Records about drawn shapes:
════════

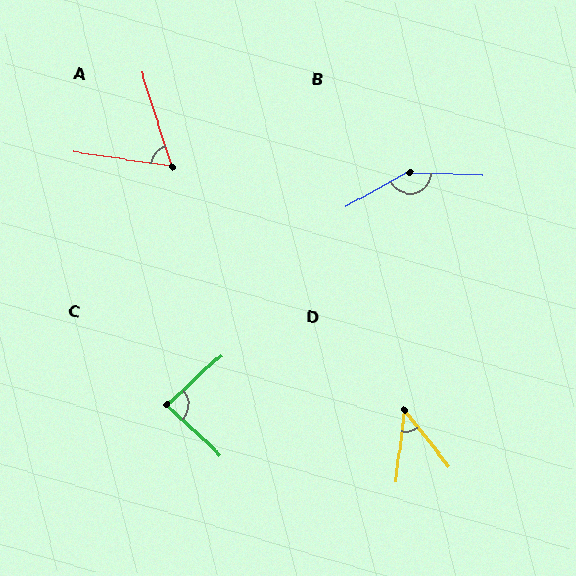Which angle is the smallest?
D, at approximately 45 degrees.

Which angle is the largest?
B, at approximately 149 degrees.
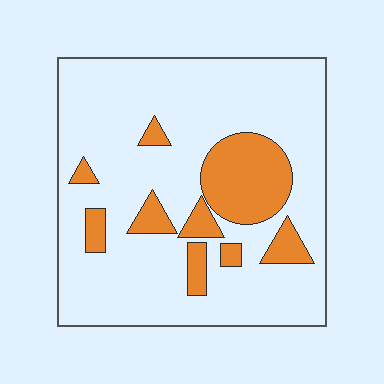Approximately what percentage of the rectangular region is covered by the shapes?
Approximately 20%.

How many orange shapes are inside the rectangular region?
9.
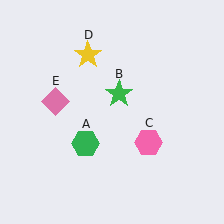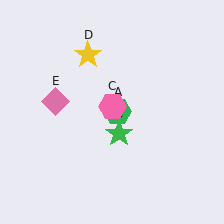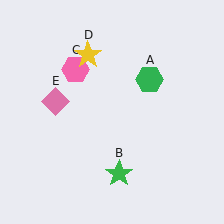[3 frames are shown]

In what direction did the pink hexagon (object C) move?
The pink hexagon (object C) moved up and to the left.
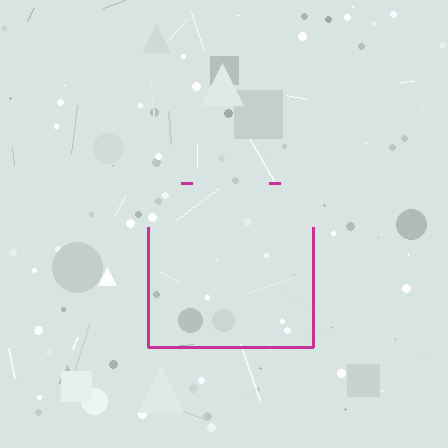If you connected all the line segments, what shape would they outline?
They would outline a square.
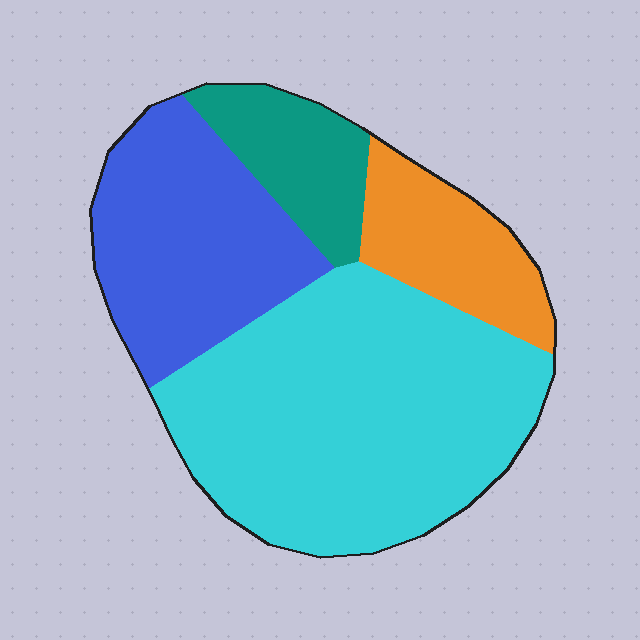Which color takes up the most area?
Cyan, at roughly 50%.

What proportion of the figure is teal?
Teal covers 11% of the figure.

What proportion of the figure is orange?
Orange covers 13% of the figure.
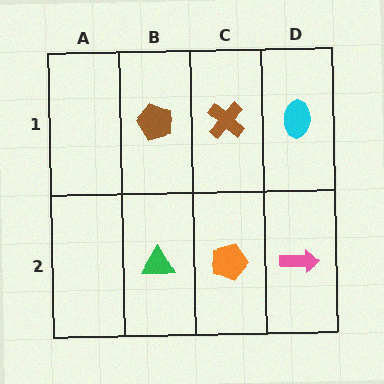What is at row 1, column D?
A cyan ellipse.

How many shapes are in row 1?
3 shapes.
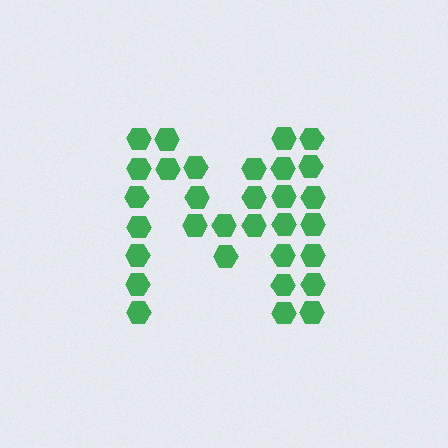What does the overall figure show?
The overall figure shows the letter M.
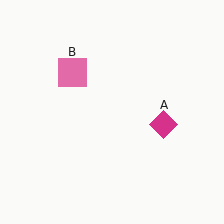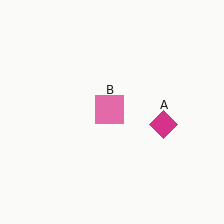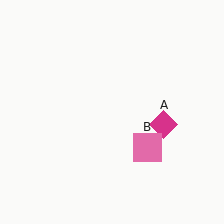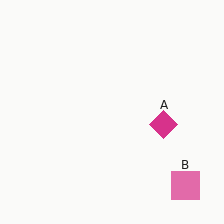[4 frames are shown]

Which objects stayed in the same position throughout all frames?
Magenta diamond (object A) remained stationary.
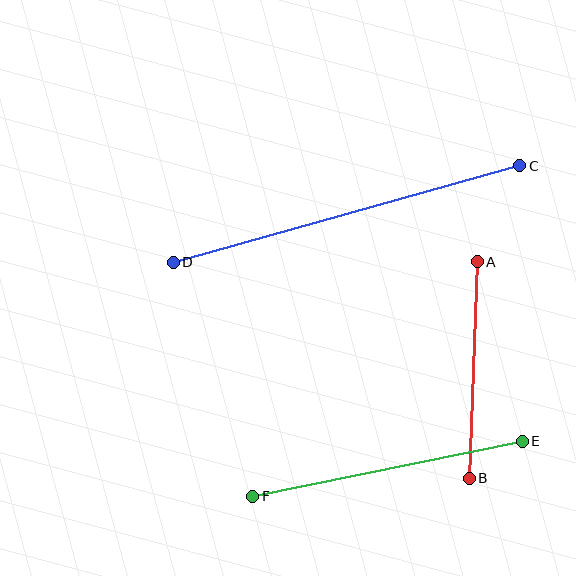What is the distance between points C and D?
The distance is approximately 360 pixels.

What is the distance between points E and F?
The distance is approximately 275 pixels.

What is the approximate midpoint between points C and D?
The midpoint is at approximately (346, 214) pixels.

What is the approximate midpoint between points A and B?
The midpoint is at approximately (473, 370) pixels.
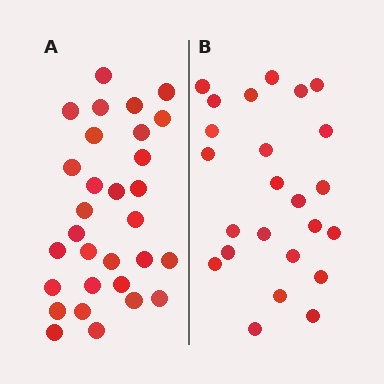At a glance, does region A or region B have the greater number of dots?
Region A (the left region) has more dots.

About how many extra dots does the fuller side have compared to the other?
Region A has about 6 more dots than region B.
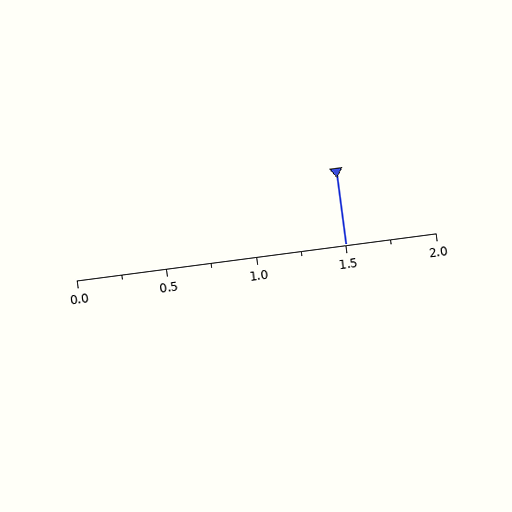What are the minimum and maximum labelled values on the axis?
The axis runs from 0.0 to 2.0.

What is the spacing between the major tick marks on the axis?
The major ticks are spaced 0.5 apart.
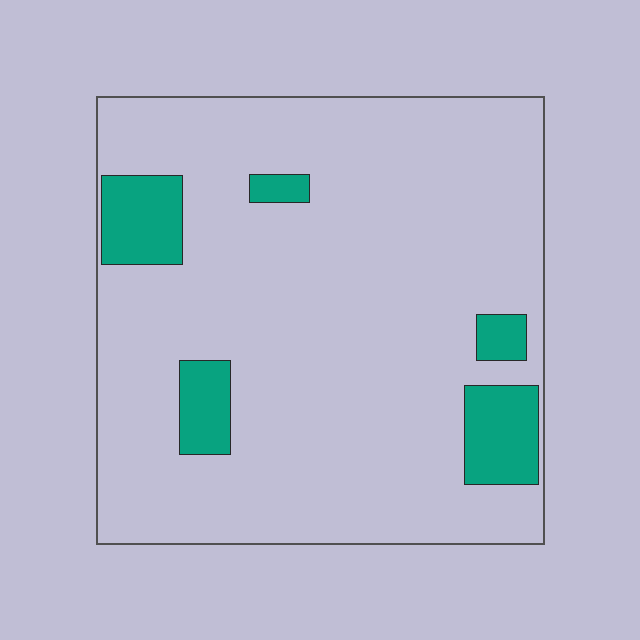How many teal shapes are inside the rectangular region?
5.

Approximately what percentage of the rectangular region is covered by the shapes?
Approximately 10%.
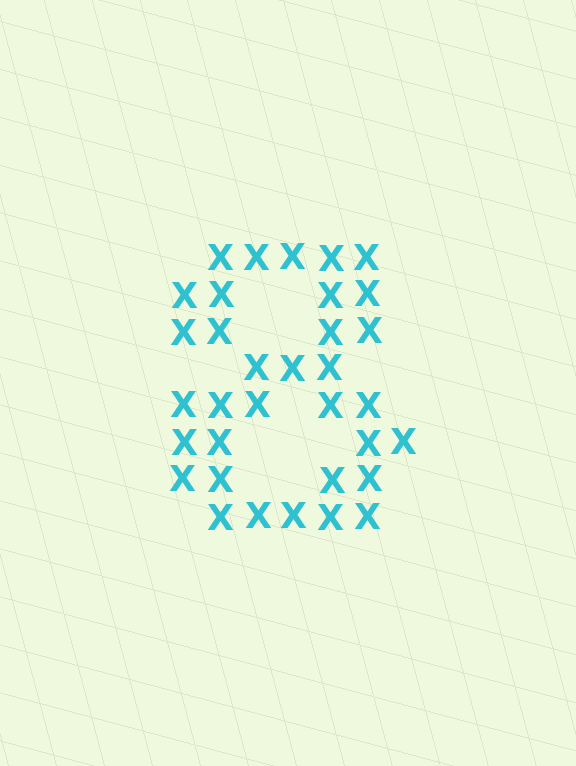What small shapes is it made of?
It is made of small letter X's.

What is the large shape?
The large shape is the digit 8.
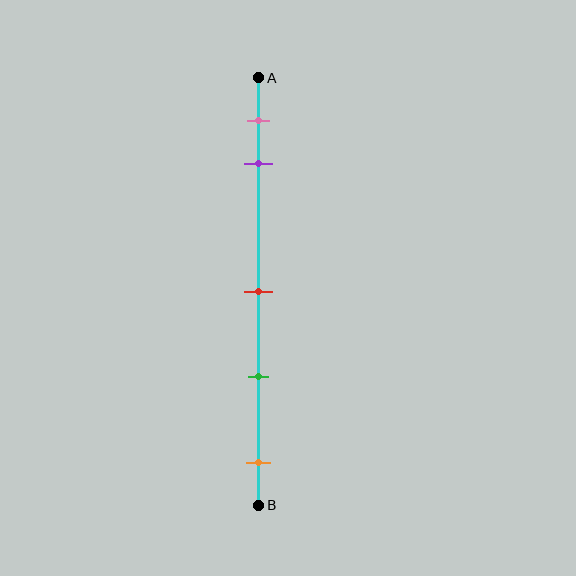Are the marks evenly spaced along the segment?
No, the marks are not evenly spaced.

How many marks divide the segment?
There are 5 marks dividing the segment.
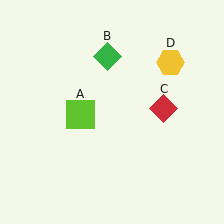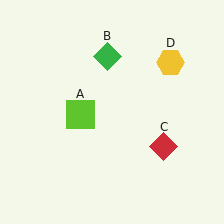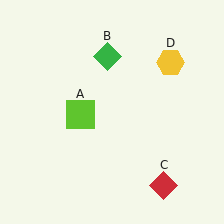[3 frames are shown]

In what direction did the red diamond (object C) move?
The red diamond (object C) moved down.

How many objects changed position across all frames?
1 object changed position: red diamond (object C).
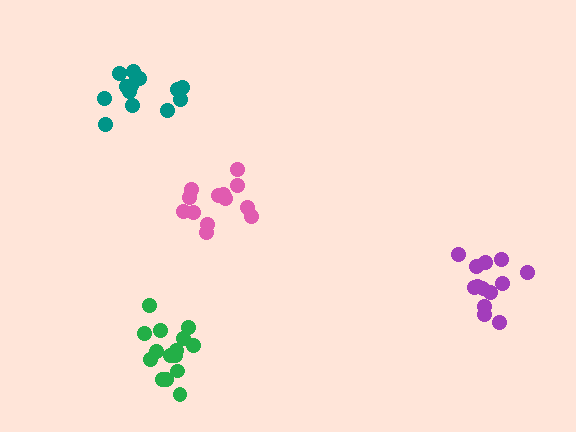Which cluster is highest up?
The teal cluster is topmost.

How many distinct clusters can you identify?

════════

◆ Work to do ◆
Copy the listing word for word, excluding its pictures.

◆ Solution for this task ◆
Which angle is the smallest?
D, at approximately 45 degrees.

Which angle is the largest?
B, at approximately 149 degrees.
Approximately what percentage of the rectangular region is covered by the shapes?
Approximately 20%.

How many orange shapes are inside the rectangular region?
9.
[3 frames are shown]

In what direction did the pink hexagon (object C) move?
The pink hexagon (object C) moved up and to the left.
If you connected all the line segments, what shape would they outline?
They would outline a square.
Which color takes up the most area?
Cyan, at roughly 50%.

What proportion of the figure is teal?
Teal covers 11% of the figure.

What proportion of the figure is orange?
Orange covers 13% of the figure.
What is at row 1, column D?
A cyan ellipse.

How many shapes are in row 1?
3 shapes.
What does the overall figure show?
The overall figure shows the letter M.
[4 frames are shown]

Which objects stayed in the same position throughout all frames?
Magenta diamond (object A) remained stationary.
What is the distance between points C and D?
The distance is approximately 360 pixels.

What is the distance between points E and F?
The distance is approximately 275 pixels.

What is the approximate midpoint between points C and D?
The midpoint is at approximately (346, 214) pixels.

What is the approximate midpoint between points A and B?
The midpoint is at approximately (473, 370) pixels.
At a glance, does region A or region B have the greater number of dots?
Region A (the left region) has more dots.

About how many extra dots does the fuller side have compared to the other?
Region A has about 6 more dots than region B.
What are the minimum and maximum labelled values on the axis?
The axis runs from 0.0 to 2.0.

What is the spacing between the major tick marks on the axis?
The major ticks are spaced 0.5 apart.
How many teal shapes are inside the rectangular region?
5.

Approximately what percentage of the rectangular region is covered by the shapes?
Approximately 10%.
What small shapes is it made of?
It is made of small letter X's.

What is the large shape?
The large shape is the digit 8.
Are the marks evenly spaced along the segment?
No, the marks are not evenly spaced.

How many marks divide the segment?
There are 5 marks dividing the segment.
[3 frames are shown]

In what direction did the red diamond (object C) move?
The red diamond (object C) moved down.

How many objects changed position across all frames?
1 object changed position: red diamond (object C).
Which cluster is highest up?
The teal cluster is topmost.

How many distinct clusters can you identify?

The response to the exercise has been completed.